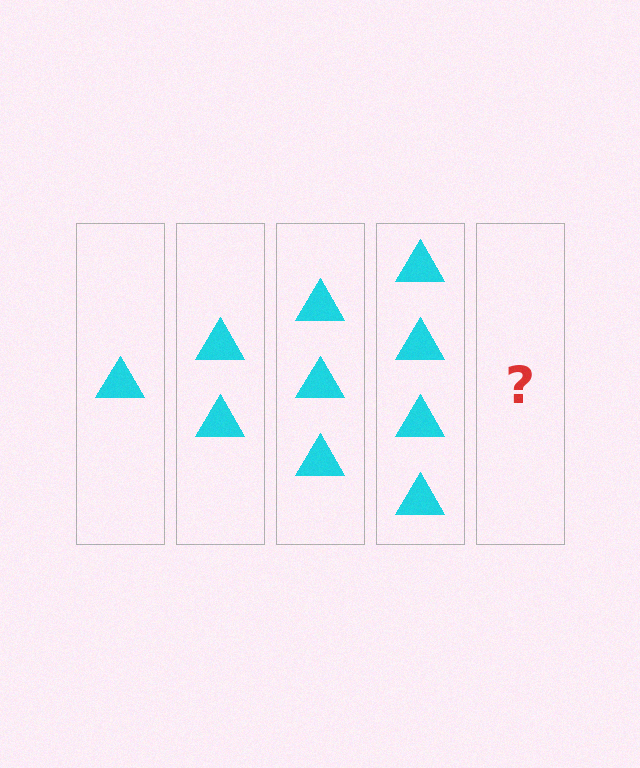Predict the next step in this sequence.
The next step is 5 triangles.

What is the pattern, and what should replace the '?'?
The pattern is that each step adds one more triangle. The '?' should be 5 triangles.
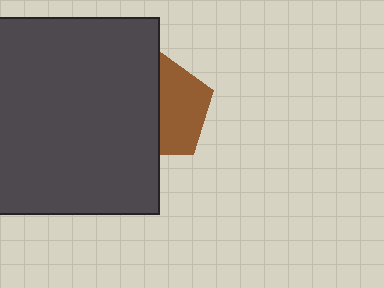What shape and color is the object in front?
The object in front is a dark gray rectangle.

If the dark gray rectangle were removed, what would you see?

= = =

= WRITTEN TASK =
Reproduce all of the entries word for word, skipping any pictures they hold.

= RESULT OF THIS TASK =
Predict the next step in this sequence.
The next step is 5 triangles.

What is the pattern, and what should replace the '?'?
The pattern is that each step adds one more triangle. The '?' should be 5 triangles.
What shape and color is the object in front?
The object in front is a dark gray rectangle.

If the dark gray rectangle were removed, what would you see?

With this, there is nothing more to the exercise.